■ Entries:

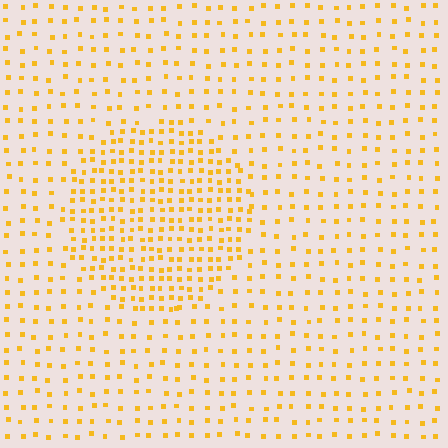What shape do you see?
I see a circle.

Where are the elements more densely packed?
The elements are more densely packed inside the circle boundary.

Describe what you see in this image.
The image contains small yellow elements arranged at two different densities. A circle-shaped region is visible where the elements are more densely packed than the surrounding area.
==
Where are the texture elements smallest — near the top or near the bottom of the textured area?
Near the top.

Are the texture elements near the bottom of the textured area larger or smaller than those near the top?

■ What the task asks: Above is a listing; print exactly its lines from the one with "Where are the texture" through the one with "Are the texture elements near", and no other lines.

■ Solution for this task:
Where are the texture elements smallest — near the top or near the bottom of the textured area?
Near the top.

Are the texture elements near the bottom of the textured area larger or smaller than those near the top?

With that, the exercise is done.